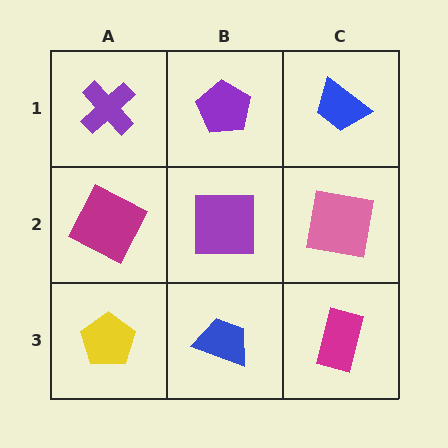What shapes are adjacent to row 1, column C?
A pink square (row 2, column C), a purple pentagon (row 1, column B).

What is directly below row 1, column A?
A magenta square.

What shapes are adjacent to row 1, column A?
A magenta square (row 2, column A), a purple pentagon (row 1, column B).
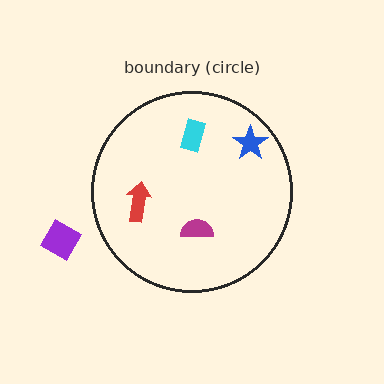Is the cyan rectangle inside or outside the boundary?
Inside.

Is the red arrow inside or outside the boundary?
Inside.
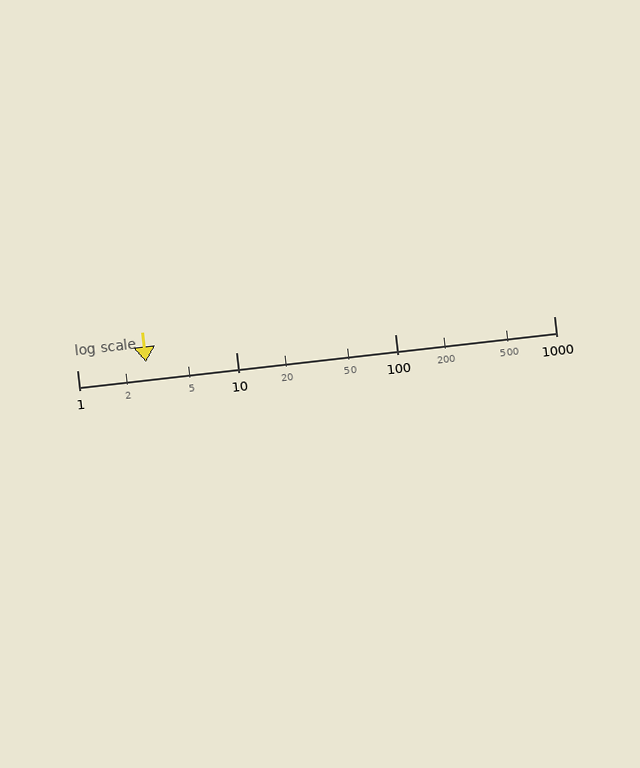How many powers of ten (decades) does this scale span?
The scale spans 3 decades, from 1 to 1000.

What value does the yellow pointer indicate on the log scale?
The pointer indicates approximately 2.7.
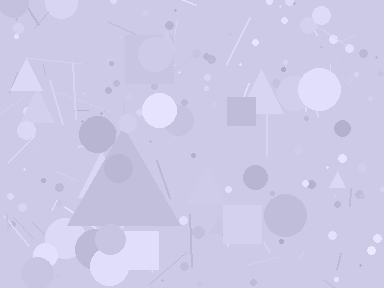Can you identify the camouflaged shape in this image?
The camouflaged shape is a triangle.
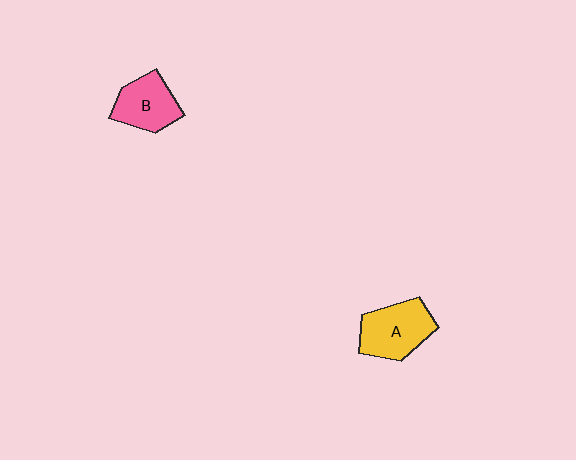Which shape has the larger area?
Shape A (yellow).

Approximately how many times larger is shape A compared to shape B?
Approximately 1.2 times.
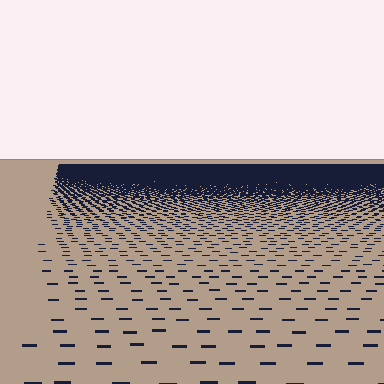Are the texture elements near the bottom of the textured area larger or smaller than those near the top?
Larger. Near the bottom, elements are closer to the viewer and appear at a bigger on-screen size.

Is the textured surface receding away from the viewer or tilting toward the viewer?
The surface is receding away from the viewer. Texture elements get smaller and denser toward the top.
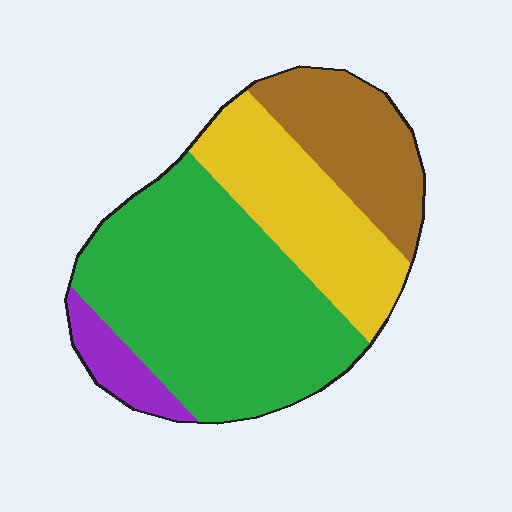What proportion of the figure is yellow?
Yellow covers around 25% of the figure.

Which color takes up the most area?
Green, at roughly 50%.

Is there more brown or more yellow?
Yellow.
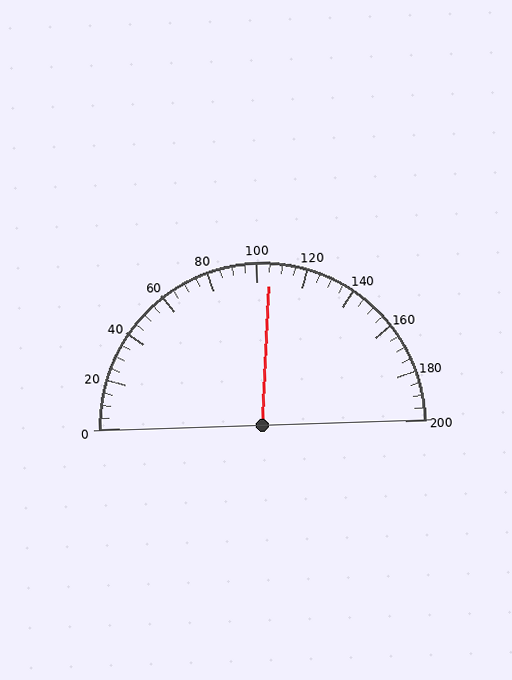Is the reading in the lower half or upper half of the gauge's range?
######
▶ What you are asked to do
Skip the pictures; extract only the lines from the line with "Are the texture" through the final line of the material, exactly as they appear.

▶ Exercise result
Are the texture elements near the bottom of the textured area larger or smaller than those near the top?
Larger. Near the bottom, elements are closer to the viewer and appear at a bigger on-screen size.

Is the textured surface receding away from the viewer or tilting toward the viewer?
The surface is receding away from the viewer. Texture elements get smaller and denser toward the top.
What proportion of the figure is yellow?
Yellow covers around 25% of the figure.

Which color takes up the most area?
Green, at roughly 50%.

Is there more brown or more yellow?
Yellow.
Is the reading in the lower half or upper half of the gauge's range?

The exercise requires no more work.